Synthetic geometry question rows:
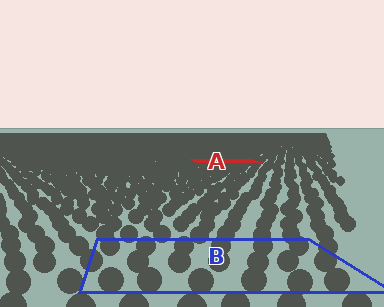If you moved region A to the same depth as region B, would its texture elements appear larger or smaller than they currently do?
They would appear larger. At a closer depth, the same texture elements are projected at a bigger on-screen size.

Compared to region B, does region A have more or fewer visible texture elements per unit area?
Region A has more texture elements per unit area — they are packed more densely because it is farther away.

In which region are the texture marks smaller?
The texture marks are smaller in region A, because it is farther away.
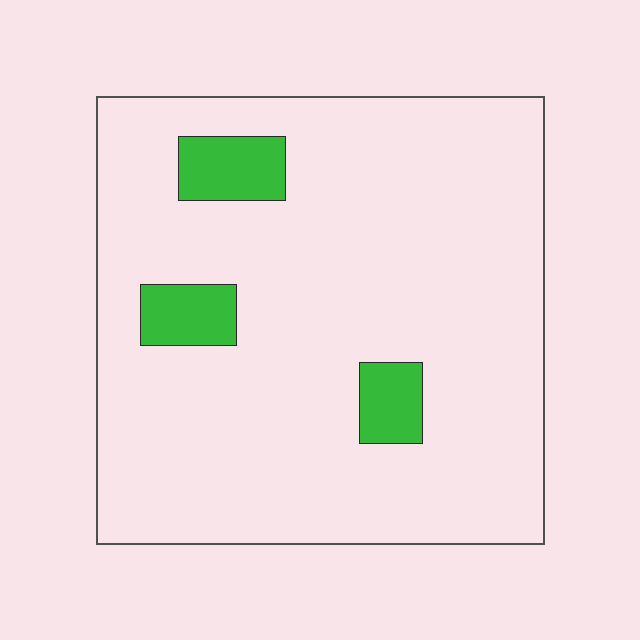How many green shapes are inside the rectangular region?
3.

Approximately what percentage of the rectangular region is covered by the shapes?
Approximately 10%.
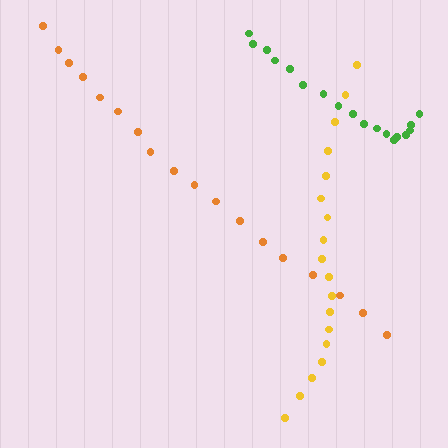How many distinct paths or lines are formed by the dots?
There are 3 distinct paths.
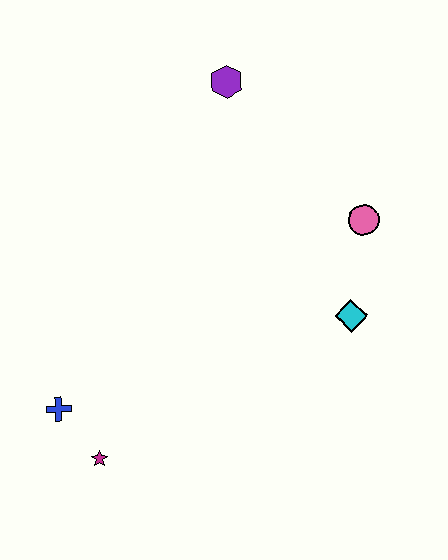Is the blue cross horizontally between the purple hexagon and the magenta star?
No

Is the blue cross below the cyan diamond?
Yes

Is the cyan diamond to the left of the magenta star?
No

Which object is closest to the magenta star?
The blue cross is closest to the magenta star.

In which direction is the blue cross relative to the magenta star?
The blue cross is above the magenta star.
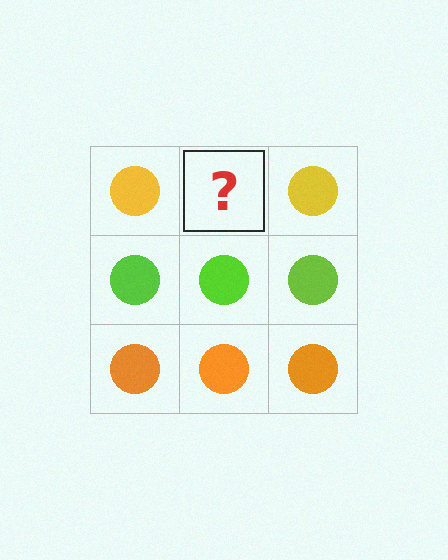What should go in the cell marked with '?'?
The missing cell should contain a yellow circle.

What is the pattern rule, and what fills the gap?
The rule is that each row has a consistent color. The gap should be filled with a yellow circle.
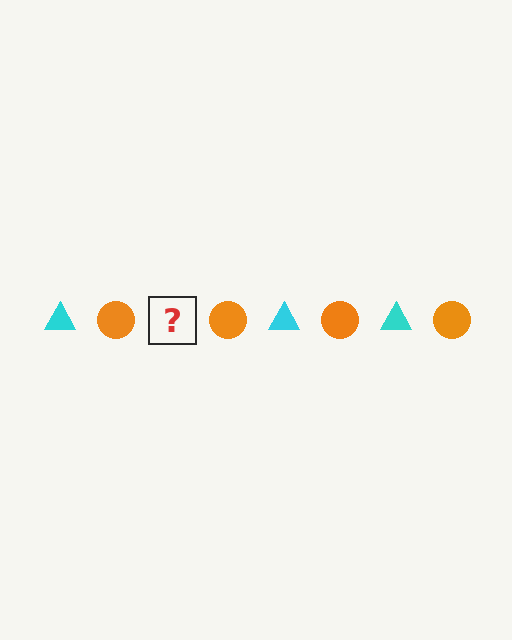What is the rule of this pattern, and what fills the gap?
The rule is that the pattern alternates between cyan triangle and orange circle. The gap should be filled with a cyan triangle.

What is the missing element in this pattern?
The missing element is a cyan triangle.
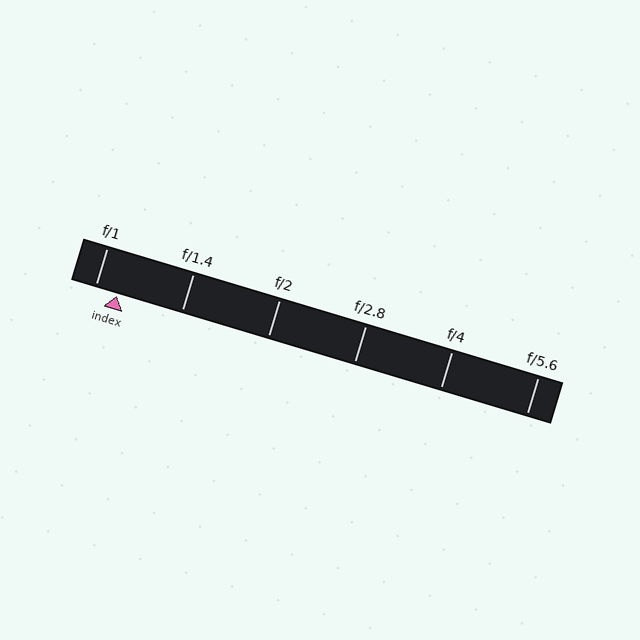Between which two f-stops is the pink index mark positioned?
The index mark is between f/1 and f/1.4.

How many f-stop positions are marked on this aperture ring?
There are 6 f-stop positions marked.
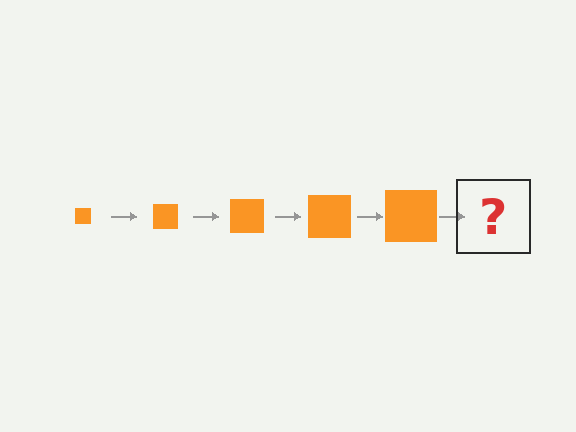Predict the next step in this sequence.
The next step is an orange square, larger than the previous one.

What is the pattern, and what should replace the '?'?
The pattern is that the square gets progressively larger each step. The '?' should be an orange square, larger than the previous one.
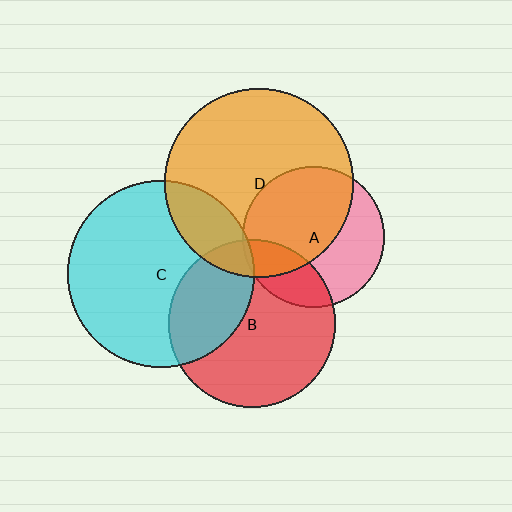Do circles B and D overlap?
Yes.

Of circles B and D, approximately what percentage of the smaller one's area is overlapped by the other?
Approximately 15%.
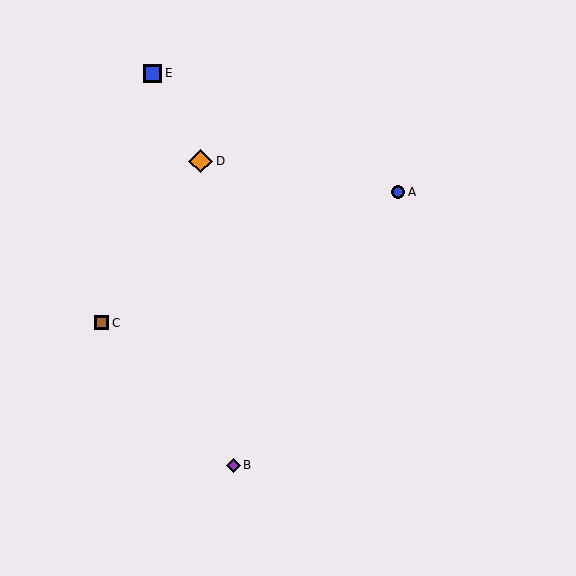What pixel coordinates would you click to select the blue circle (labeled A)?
Click at (398, 192) to select the blue circle A.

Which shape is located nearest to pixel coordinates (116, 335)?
The brown square (labeled C) at (102, 323) is nearest to that location.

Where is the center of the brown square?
The center of the brown square is at (102, 323).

Directions => Return, unchanged, the lines from the one containing "Of circles B" down to the end of the entries above, inclusive. Images are left out.

Full output =>
Of circles B and D, approximately what percentage of the smaller one's area is overlapped by the other?
Approximately 15%.
What pixel coordinates would you click to select the blue circle (labeled A)?
Click at (398, 192) to select the blue circle A.

Which shape is located nearest to pixel coordinates (116, 335)?
The brown square (labeled C) at (102, 323) is nearest to that location.

Where is the center of the brown square?
The center of the brown square is at (102, 323).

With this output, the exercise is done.